*TASK TO COMPLETE*: Pictures do not belong in the copy; transcribe everything else in the records exactly.
= = = = = = =
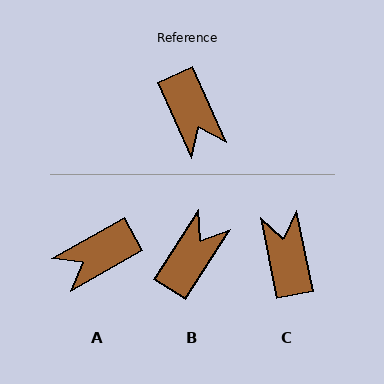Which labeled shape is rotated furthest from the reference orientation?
C, about 167 degrees away.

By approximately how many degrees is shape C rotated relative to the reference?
Approximately 167 degrees counter-clockwise.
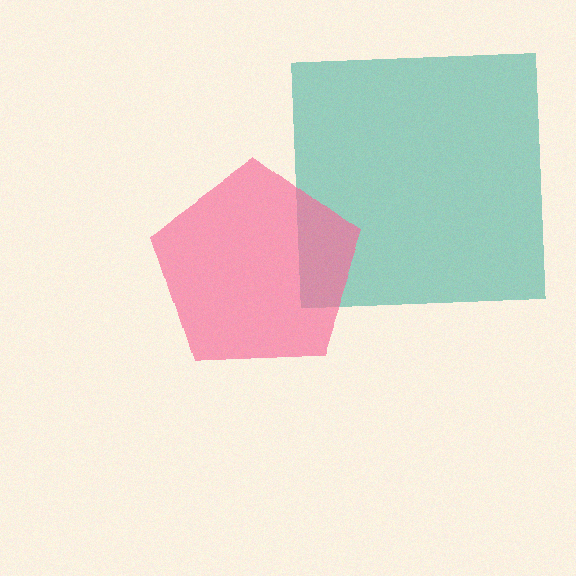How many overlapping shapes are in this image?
There are 2 overlapping shapes in the image.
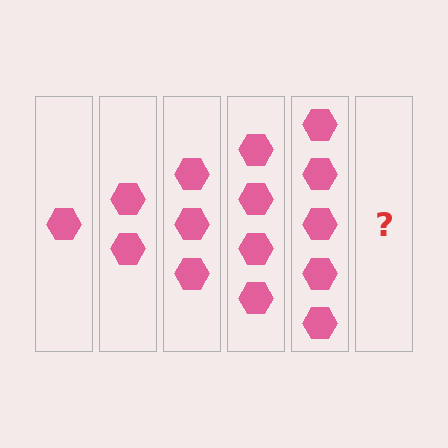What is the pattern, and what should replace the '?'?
The pattern is that each step adds one more hexagon. The '?' should be 6 hexagons.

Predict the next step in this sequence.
The next step is 6 hexagons.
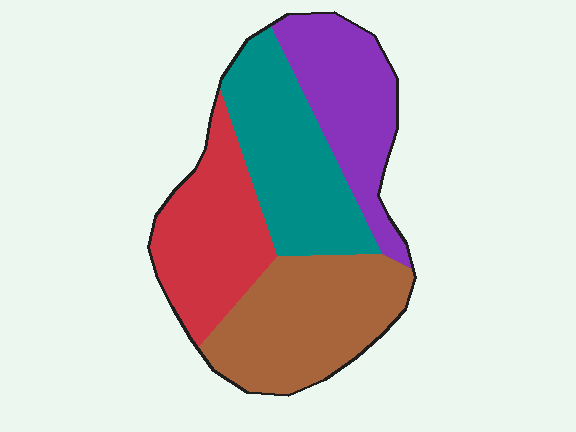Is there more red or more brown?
Brown.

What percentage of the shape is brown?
Brown takes up between a quarter and a half of the shape.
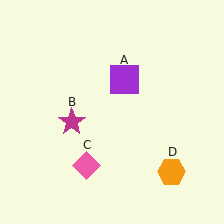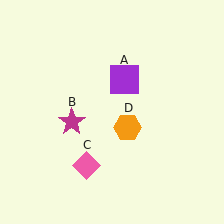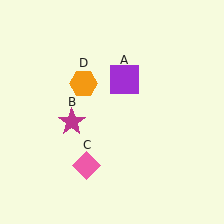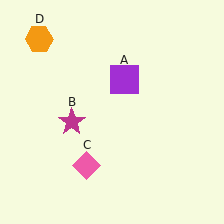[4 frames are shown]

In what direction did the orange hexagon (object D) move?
The orange hexagon (object D) moved up and to the left.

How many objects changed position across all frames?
1 object changed position: orange hexagon (object D).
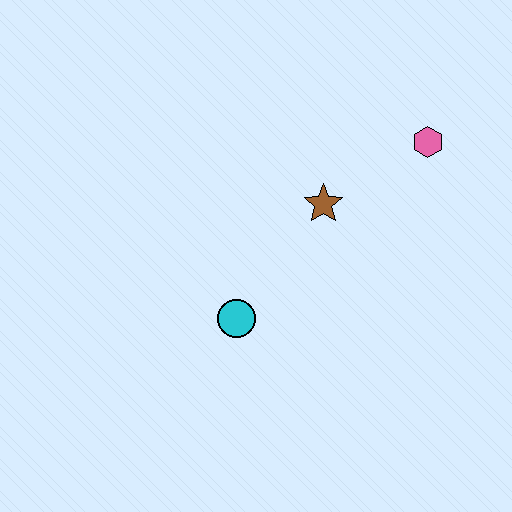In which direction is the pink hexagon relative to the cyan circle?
The pink hexagon is to the right of the cyan circle.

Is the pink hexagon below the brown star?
No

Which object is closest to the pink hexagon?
The brown star is closest to the pink hexagon.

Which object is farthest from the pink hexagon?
The cyan circle is farthest from the pink hexagon.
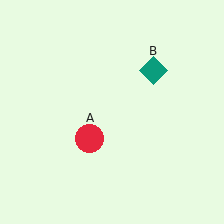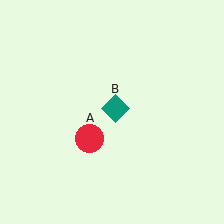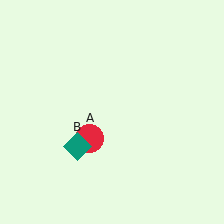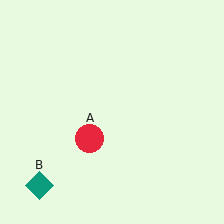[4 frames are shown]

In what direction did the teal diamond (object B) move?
The teal diamond (object B) moved down and to the left.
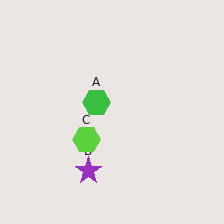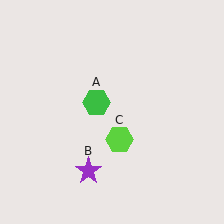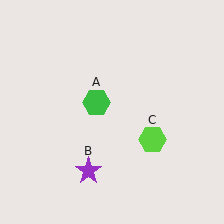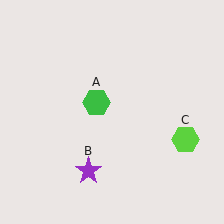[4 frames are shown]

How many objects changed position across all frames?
1 object changed position: lime hexagon (object C).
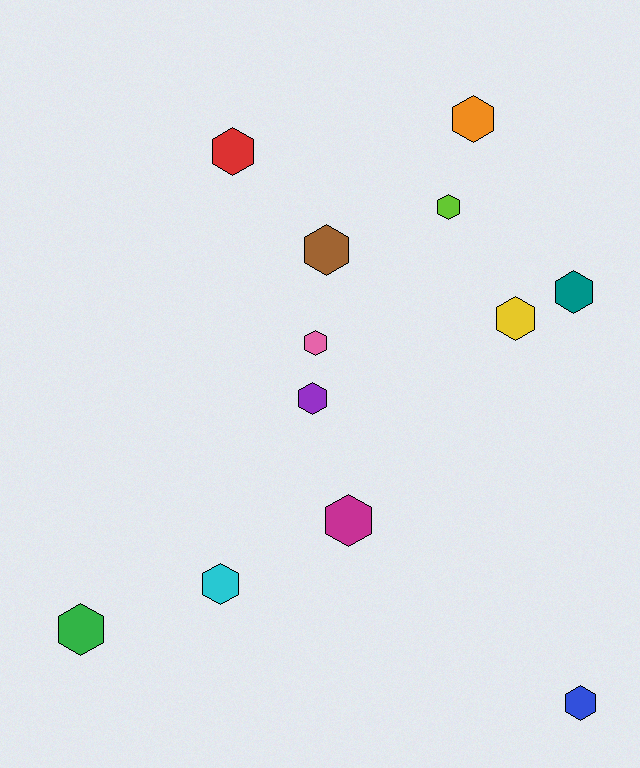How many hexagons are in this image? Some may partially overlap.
There are 12 hexagons.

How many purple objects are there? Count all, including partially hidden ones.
There is 1 purple object.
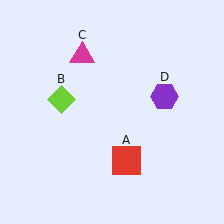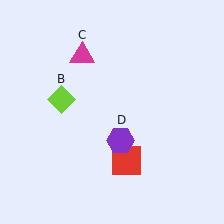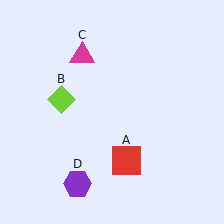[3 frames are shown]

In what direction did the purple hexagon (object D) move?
The purple hexagon (object D) moved down and to the left.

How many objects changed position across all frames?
1 object changed position: purple hexagon (object D).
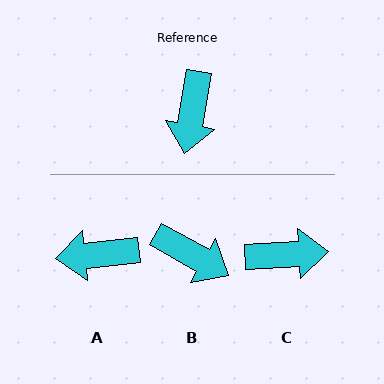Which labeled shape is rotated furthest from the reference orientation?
C, about 103 degrees away.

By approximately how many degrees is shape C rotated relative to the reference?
Approximately 103 degrees counter-clockwise.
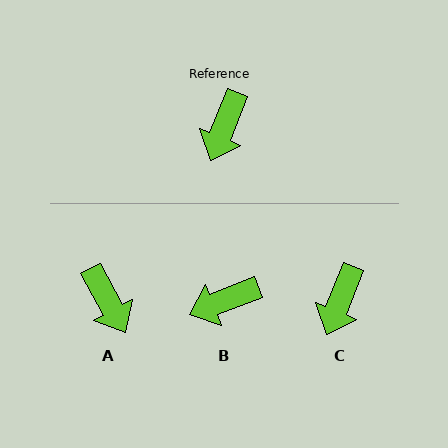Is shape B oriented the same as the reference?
No, it is off by about 47 degrees.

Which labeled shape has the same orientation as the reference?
C.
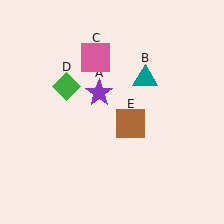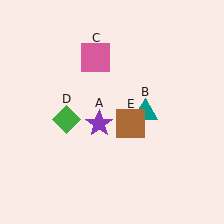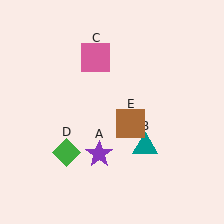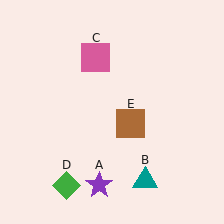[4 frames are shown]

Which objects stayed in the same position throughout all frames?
Pink square (object C) and brown square (object E) remained stationary.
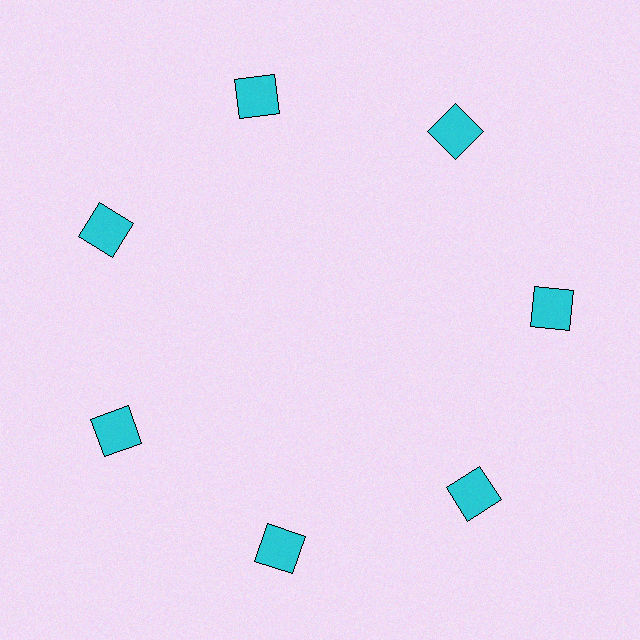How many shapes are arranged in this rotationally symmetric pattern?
There are 7 shapes, arranged in 7 groups of 1.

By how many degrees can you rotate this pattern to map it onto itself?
The pattern maps onto itself every 51 degrees of rotation.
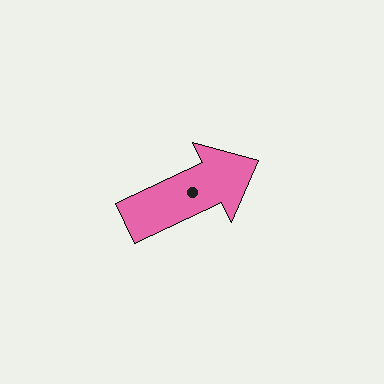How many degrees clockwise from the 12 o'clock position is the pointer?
Approximately 64 degrees.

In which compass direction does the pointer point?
Northeast.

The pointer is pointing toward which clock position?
Roughly 2 o'clock.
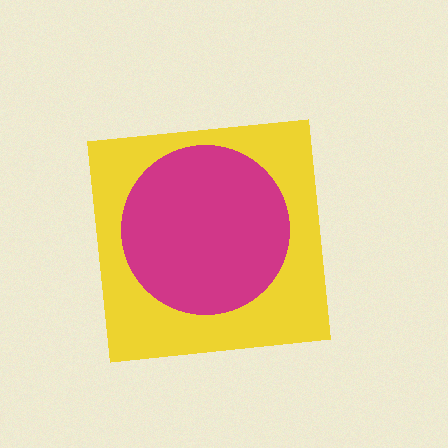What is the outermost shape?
The yellow square.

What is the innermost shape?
The magenta circle.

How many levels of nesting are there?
2.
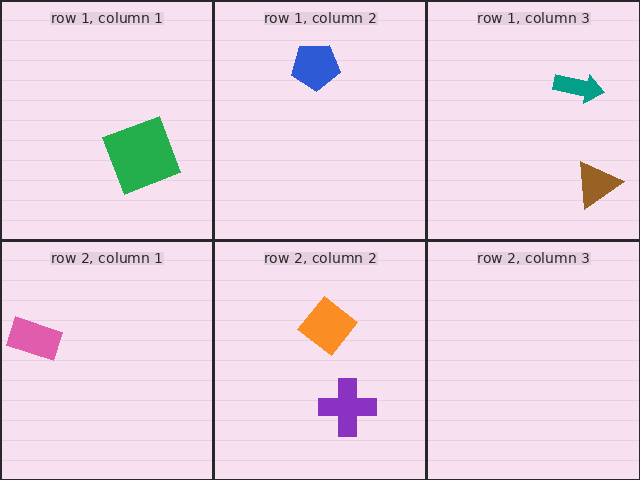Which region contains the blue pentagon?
The row 1, column 2 region.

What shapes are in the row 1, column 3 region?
The teal arrow, the brown triangle.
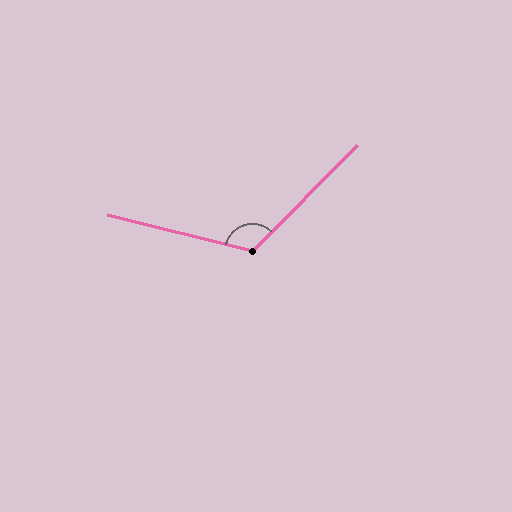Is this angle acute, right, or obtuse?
It is obtuse.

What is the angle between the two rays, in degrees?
Approximately 121 degrees.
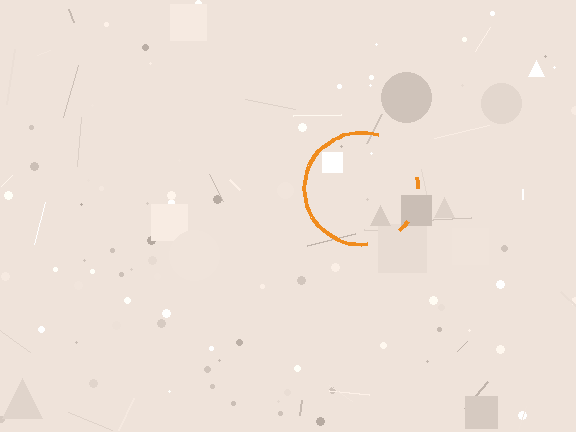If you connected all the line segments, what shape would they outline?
They would outline a circle.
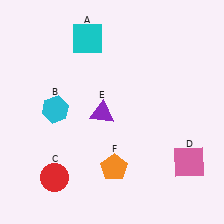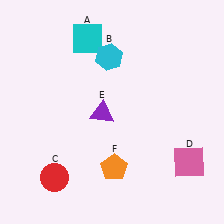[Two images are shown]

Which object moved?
The cyan hexagon (B) moved up and to the right.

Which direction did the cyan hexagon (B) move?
The cyan hexagon (B) moved up and to the right.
= = = = = = =
*EXERCISE ANSWER*:
Which labeled shape is rotated furthest from the reference orientation?
C, about 167 degrees away.

By approximately how many degrees is shape C rotated relative to the reference?
Approximately 167 degrees counter-clockwise.
How many overlapping shapes are in this image?
There are 2 overlapping shapes in the image.
What is the pattern, and what should replace the '?'?
The pattern is that each step adds one more hexagon. The '?' should be 6 hexagons.

Predict the next step in this sequence.
The next step is 6 hexagons.
Is there more red or more brown?
Brown.

What percentage of the shape is brown?
Brown takes up between a quarter and a half of the shape.
[4 frames are shown]

In what direction did the orange hexagon (object D) move?
The orange hexagon (object D) moved up and to the left.

How many objects changed position across all frames?
1 object changed position: orange hexagon (object D).
In which direction is the pink hexagon relative to the cyan circle?
The pink hexagon is to the right of the cyan circle.

Is the pink hexagon below the brown star?
No

Which object is closest to the pink hexagon?
The brown star is closest to the pink hexagon.

Which object is farthest from the pink hexagon?
The cyan circle is farthest from the pink hexagon.
[4 frames are shown]

In what direction did the teal diamond (object B) move?
The teal diamond (object B) moved down and to the left.
[4 frames are shown]

How many objects changed position across all frames?
1 object changed position: lime hexagon (object C).
How many hexagons are in this image? Some may partially overlap.
There are 12 hexagons.

How many purple objects are there? Count all, including partially hidden ones.
There is 1 purple object.
[3 frames are shown]

In what direction did the purple hexagon (object D) move?
The purple hexagon (object D) moved down and to the left.

How many objects changed position across all frames?
1 object changed position: purple hexagon (object D).
Which labeled shape is rotated furthest from the reference orientation?
C, about 103 degrees away.

By approximately how many degrees is shape C rotated relative to the reference?
Approximately 103 degrees counter-clockwise.
Is shape B oriented the same as the reference?
No, it is off by about 47 degrees.

Which labeled shape has the same orientation as the reference?
C.
[4 frames are shown]

Which objects stayed in the same position throughout all frames?
Pink square (object C) and brown square (object E) remained stationary.
How many shapes are arranged in this rotationally symmetric pattern?
There are 7 shapes, arranged in 7 groups of 1.

By how many degrees can you rotate this pattern to map it onto itself?
The pattern maps onto itself every 51 degrees of rotation.
How many degrees clockwise from the 12 o'clock position is the pointer?
Approximately 64 degrees.

In which compass direction does the pointer point?
Northeast.

The pointer is pointing toward which clock position?
Roughly 2 o'clock.
What is the outermost shape?
The yellow square.

What is the innermost shape?
The magenta circle.

How many levels of nesting are there?
2.
Which region contains the blue pentagon?
The row 1, column 2 region.

What shapes are in the row 1, column 3 region?
The teal arrow, the brown triangle.
Is this angle acute, right, or obtuse?
It is obtuse.

What is the angle between the two rays, in degrees?
Approximately 121 degrees.
If you connected all the line segments, what shape would they outline?
They would outline a circle.
[Two images are shown]

Which object moved?
The cyan hexagon (B) moved up and to the right.

Which direction did the cyan hexagon (B) move?
The cyan hexagon (B) moved up and to the right.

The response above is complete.